Quote all of the data that follows exactly as written, skipping the images.

- Listed records
──────────

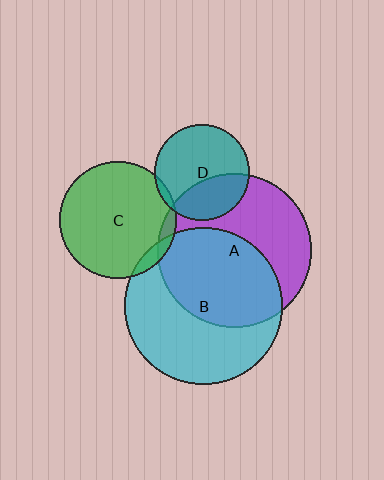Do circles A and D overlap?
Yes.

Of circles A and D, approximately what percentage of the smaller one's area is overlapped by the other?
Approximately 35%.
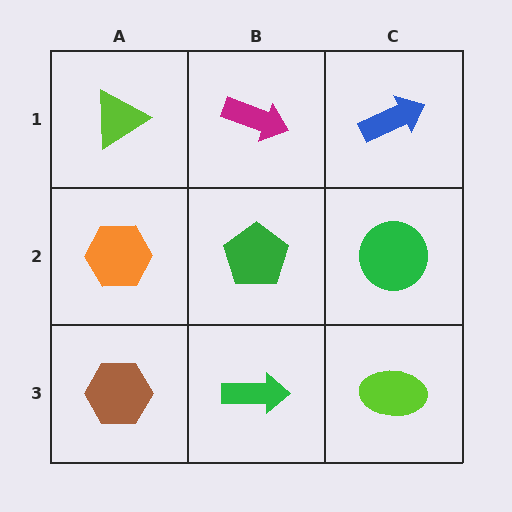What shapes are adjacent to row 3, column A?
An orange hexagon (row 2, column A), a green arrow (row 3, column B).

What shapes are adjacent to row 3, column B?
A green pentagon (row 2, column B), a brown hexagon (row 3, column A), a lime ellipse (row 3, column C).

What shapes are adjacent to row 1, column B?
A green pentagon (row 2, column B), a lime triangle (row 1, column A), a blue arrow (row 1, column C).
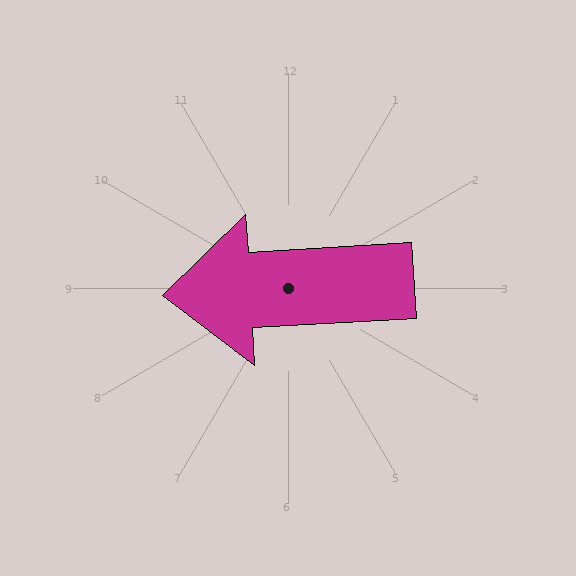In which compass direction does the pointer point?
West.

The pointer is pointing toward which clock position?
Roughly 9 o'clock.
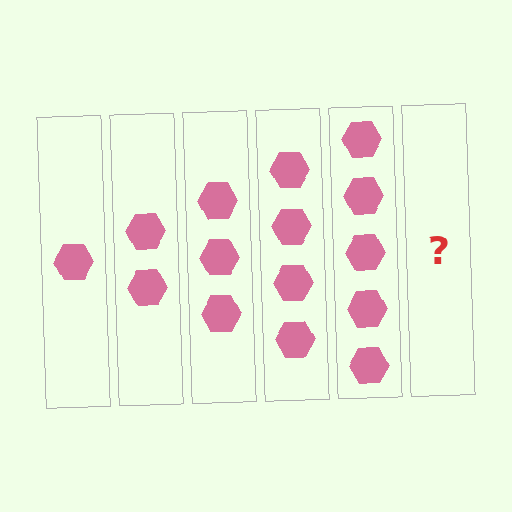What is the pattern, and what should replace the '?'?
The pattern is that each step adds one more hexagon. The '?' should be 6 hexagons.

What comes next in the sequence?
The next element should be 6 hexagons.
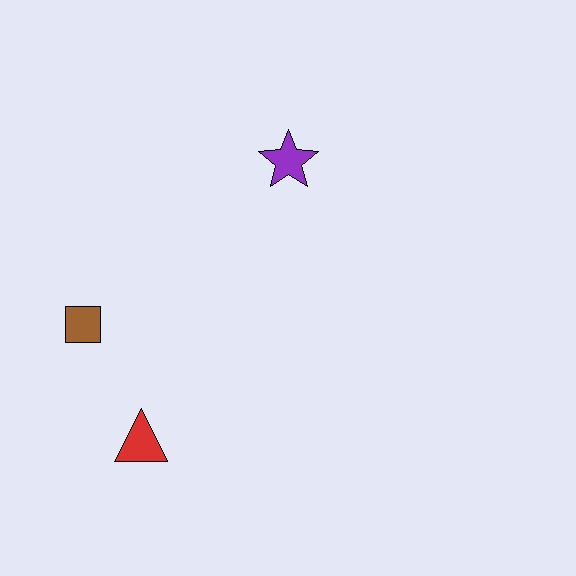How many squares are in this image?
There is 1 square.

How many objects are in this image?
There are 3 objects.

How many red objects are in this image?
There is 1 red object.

──────────

- Output for this task
Do circles A and D overlap?
Yes.

Of circles A and D, approximately what percentage of the smaller one's area is overlapped by the other?
Approximately 35%.
What shapes are adjacent to row 3, column A?
An orange hexagon (row 2, column A), a green arrow (row 3, column B).

What shapes are adjacent to row 3, column B?
A green pentagon (row 2, column B), a brown hexagon (row 3, column A), a lime ellipse (row 3, column C).

What shapes are adjacent to row 1, column B?
A green pentagon (row 2, column B), a lime triangle (row 1, column A), a blue arrow (row 1, column C).
In which compass direction does the pointer point?
West.

The pointer is pointing toward which clock position?
Roughly 9 o'clock.
What is the pattern, and what should replace the '?'?
The pattern is that each step adds one more hexagon. The '?' should be 6 hexagons.

What comes next in the sequence?
The next element should be 6 hexagons.
How many squares are in this image?
There is 1 square.

How many objects are in this image?
There are 3 objects.

How many red objects are in this image?
There is 1 red object.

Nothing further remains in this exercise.